- _Instructions to follow_
Quote all lines below exactly. Images stay out.

- _Supplied material_
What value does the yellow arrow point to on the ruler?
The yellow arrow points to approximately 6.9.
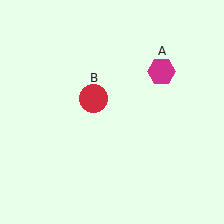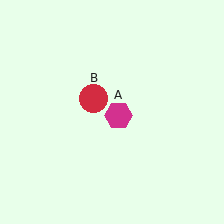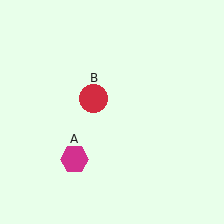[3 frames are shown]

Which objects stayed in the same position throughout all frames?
Red circle (object B) remained stationary.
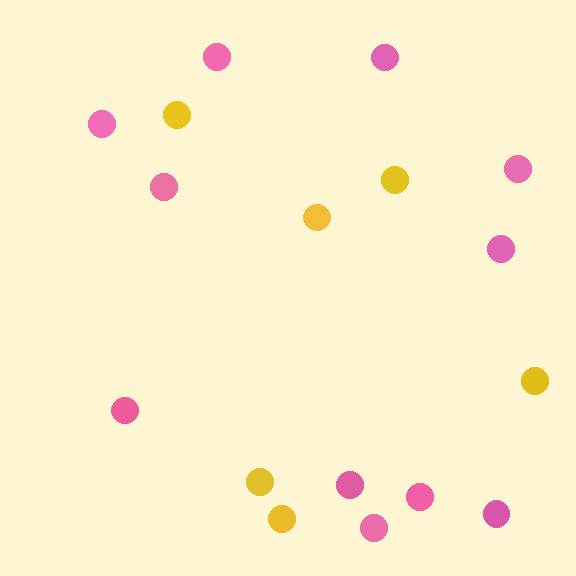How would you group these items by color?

- _Response to the task_
What value does the yellow arrow point to on the ruler?
The yellow arrow points to approximately 6.9.
[3 frames are shown]

Which objects stayed in the same position throughout all frames?
Red circle (object B) remained stationary.
How would you group these items by color?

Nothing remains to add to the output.